##### Task material

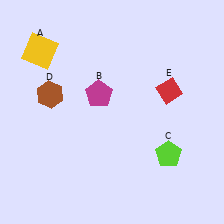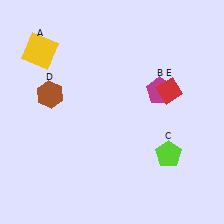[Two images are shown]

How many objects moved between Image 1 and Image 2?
1 object moved between the two images.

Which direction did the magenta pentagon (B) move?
The magenta pentagon (B) moved right.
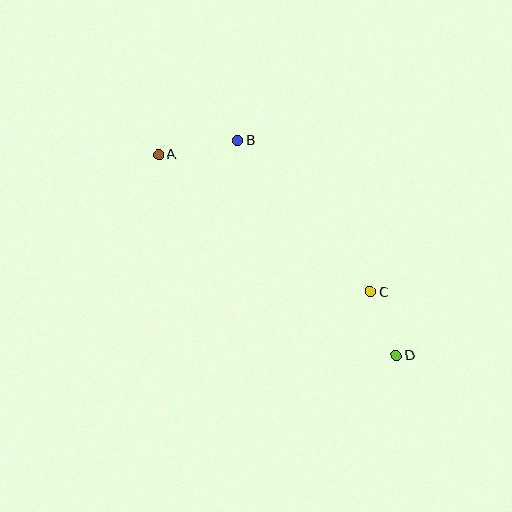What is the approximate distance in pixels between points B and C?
The distance between B and C is approximately 201 pixels.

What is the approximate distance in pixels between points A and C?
The distance between A and C is approximately 253 pixels.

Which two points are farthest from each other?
Points A and D are farthest from each other.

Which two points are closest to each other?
Points C and D are closest to each other.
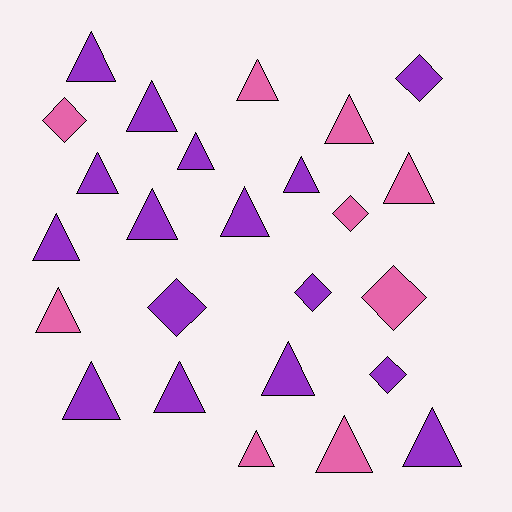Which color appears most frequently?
Purple, with 16 objects.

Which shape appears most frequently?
Triangle, with 18 objects.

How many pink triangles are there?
There are 6 pink triangles.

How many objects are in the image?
There are 25 objects.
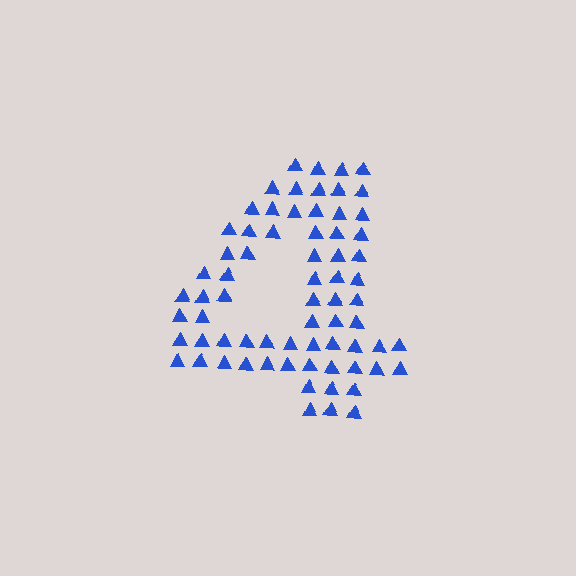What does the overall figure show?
The overall figure shows the digit 4.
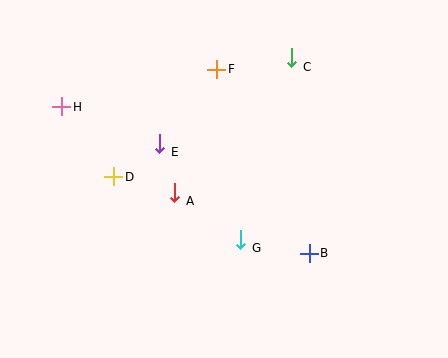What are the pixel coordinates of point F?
Point F is at (217, 69).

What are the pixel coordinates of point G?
Point G is at (240, 248).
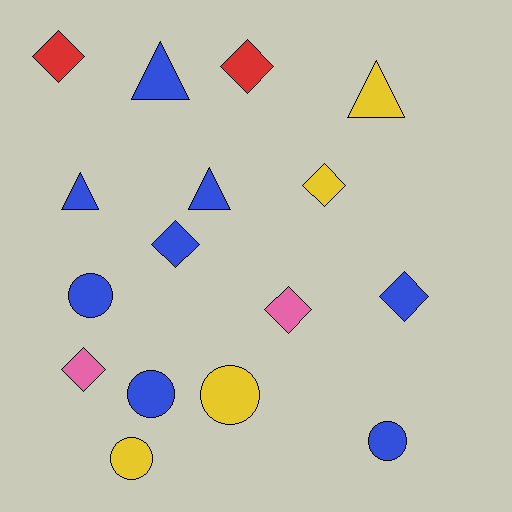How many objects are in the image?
There are 16 objects.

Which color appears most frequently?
Blue, with 8 objects.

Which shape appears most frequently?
Diamond, with 7 objects.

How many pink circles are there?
There are no pink circles.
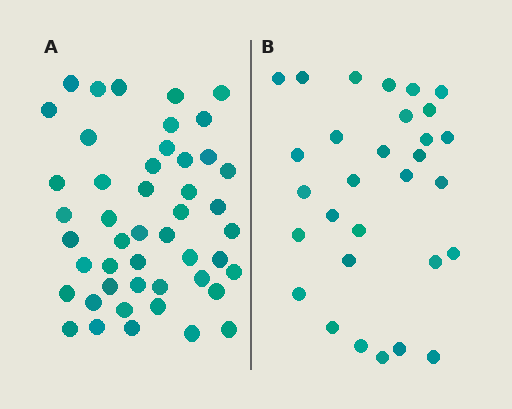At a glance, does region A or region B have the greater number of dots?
Region A (the left region) has more dots.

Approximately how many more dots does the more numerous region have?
Region A has approximately 15 more dots than region B.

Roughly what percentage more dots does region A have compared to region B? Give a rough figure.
About 55% more.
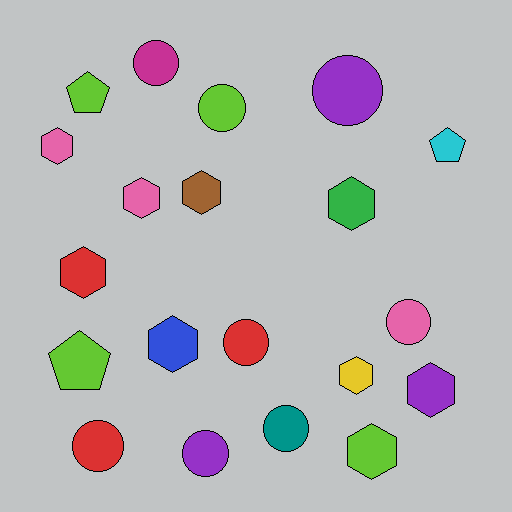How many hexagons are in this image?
There are 9 hexagons.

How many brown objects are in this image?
There is 1 brown object.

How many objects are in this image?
There are 20 objects.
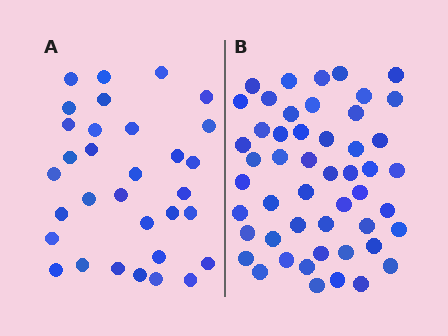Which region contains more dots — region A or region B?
Region B (the right region) has more dots.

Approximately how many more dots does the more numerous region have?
Region B has approximately 20 more dots than region A.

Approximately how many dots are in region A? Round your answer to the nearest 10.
About 30 dots. (The exact count is 32, which rounds to 30.)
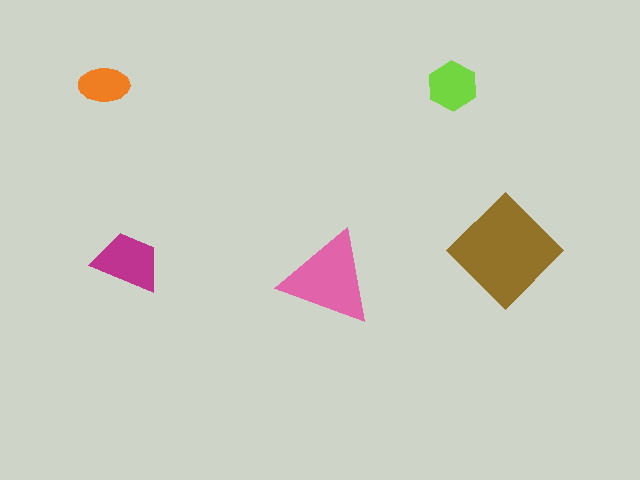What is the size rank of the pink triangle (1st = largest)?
2nd.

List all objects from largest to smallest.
The brown diamond, the pink triangle, the magenta trapezoid, the lime hexagon, the orange ellipse.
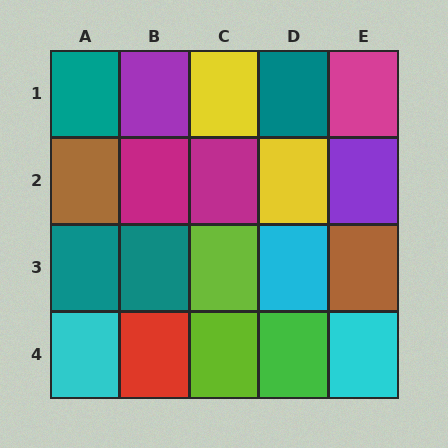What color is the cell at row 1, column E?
Magenta.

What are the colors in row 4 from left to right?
Cyan, red, lime, green, cyan.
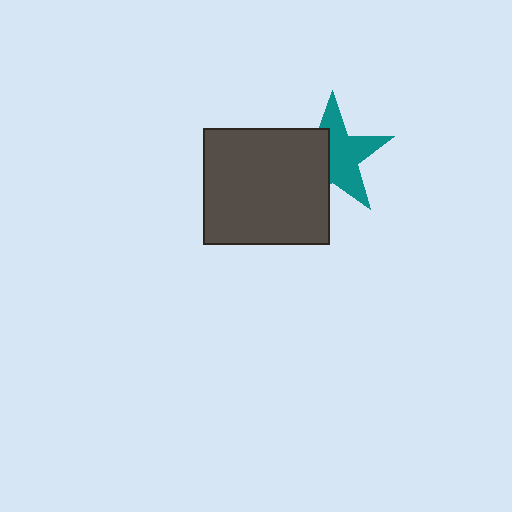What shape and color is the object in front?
The object in front is a dark gray rectangle.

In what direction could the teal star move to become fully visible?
The teal star could move right. That would shift it out from behind the dark gray rectangle entirely.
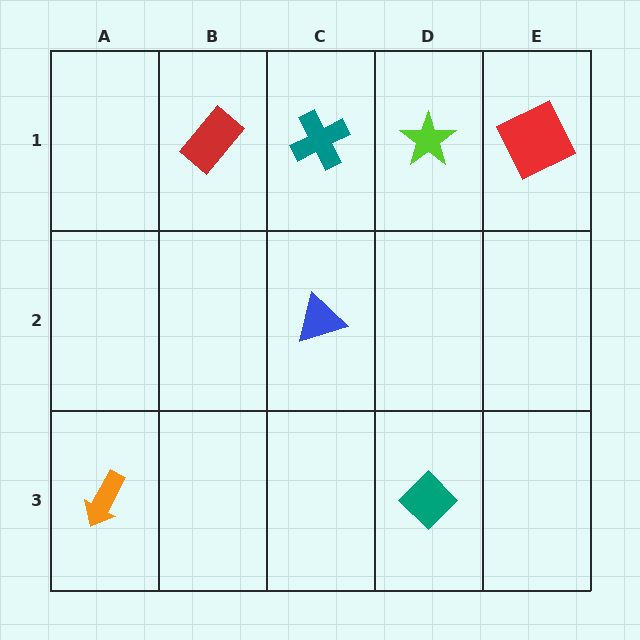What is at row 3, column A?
An orange arrow.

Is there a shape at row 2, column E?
No, that cell is empty.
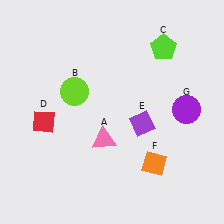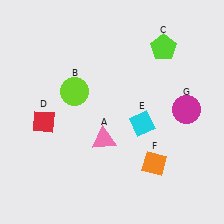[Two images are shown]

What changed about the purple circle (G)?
In Image 1, G is purple. In Image 2, it changed to magenta.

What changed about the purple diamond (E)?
In Image 1, E is purple. In Image 2, it changed to cyan.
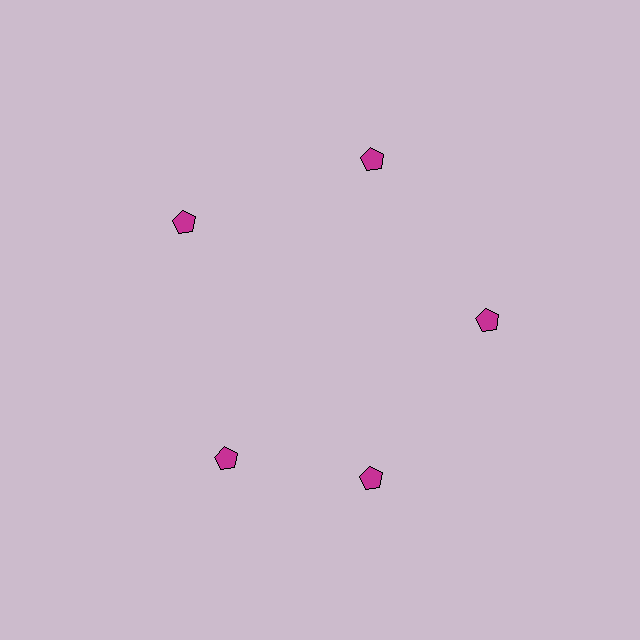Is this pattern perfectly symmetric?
No. The 5 magenta pentagons are arranged in a ring, but one element near the 8 o'clock position is rotated out of alignment along the ring, breaking the 5-fold rotational symmetry.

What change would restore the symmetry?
The symmetry would be restored by rotating it back into even spacing with its neighbors so that all 5 pentagons sit at equal angles and equal distance from the center.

##########

Task directions: Print all of the entries word for word. Omit the pictures they contain.

Response for this exercise:
[Two images are shown]

How many objects moved between Image 1 and Image 2?
1 object moved between the two images.

Which direction did the magenta pentagon (B) move?
The magenta pentagon (B) moved right.
What is the approximate distance in pixels between points B and C?
The distance between B and C is approximately 201 pixels.

What is the approximate distance in pixels between points A and C?
The distance between A and C is approximately 253 pixels.

Which two points are farthest from each other?
Points A and D are farthest from each other.

Which two points are closest to each other?
Points C and D are closest to each other.
Which color appears most frequently?
Purple, with 16 objects.

Which shape appears most frequently?
Triangle, with 18 objects.

How many pink triangles are there?
There are 6 pink triangles.

How many objects are in the image?
There are 25 objects.
What does the overall figure show?
The overall figure shows the digit 4.
What are the pixel coordinates of point F?
Point F is at (217, 69).

What are the pixel coordinates of point G?
Point G is at (240, 248).
How many objects are in the image?
There are 16 objects.

Which color appears most frequently?
Blue, with 8 objects.

Which shape appears most frequently?
Diamond, with 7 objects.

How many pink circles are there?
There are no pink circles.
At a glance, does region A or region B have the greater number of dots?
Region A (the left region) has more dots.

Approximately how many more dots does the more numerous region have?
Region A has approximately 15 more dots than region B.

Roughly what percentage more dots does region A have compared to region B? Give a rough figure.
About 55% more.
How many hexagons are in this image?
There are 9 hexagons.

How many brown objects are in this image?
There is 1 brown object.

How many objects are in this image?
There are 20 objects.
Which region contains more dots — region A or region B?
Region B (the right region) has more dots.

Approximately how many more dots does the more numerous region have?
Region B has approximately 20 more dots than region A.

Approximately how many dots are in region A? Round your answer to the nearest 10.
About 30 dots. (The exact count is 32, which rounds to 30.)
What is the size rank of the pink triangle (1st = largest)?
2nd.

List all objects from largest to smallest.
The brown diamond, the pink triangle, the magenta trapezoid, the lime hexagon, the orange ellipse.
What color is the cell at row 1, column E?
Magenta.

What are the colors in row 4 from left to right?
Cyan, red, lime, green, cyan.
What shape and color is the object in front?
The object in front is a dark gray rectangle.

In what direction could the teal star move to become fully visible?
The teal star could move right. That would shift it out from behind the dark gray rectangle entirely.
What is at row 3, column A?
An orange arrow.

Is there a shape at row 2, column E?
No, that cell is empty.
[Two images are shown]

What changed about the purple circle (G)?
In Image 1, G is purple. In Image 2, it changed to magenta.

What changed about the purple diamond (E)?
In Image 1, E is purple. In Image 2, it changed to cyan.
Is this pattern perfectly symmetric?
No. The 5 magenta pentagons are arranged in a ring, but one element near the 8 o'clock position is rotated out of alignment along the ring, breaking the 5-fold rotational symmetry.

What change would restore the symmetry?
The symmetry would be restored by rotating it back into even spacing with its neighbors so that all 5 pentagons sit at equal angles and equal distance from the center.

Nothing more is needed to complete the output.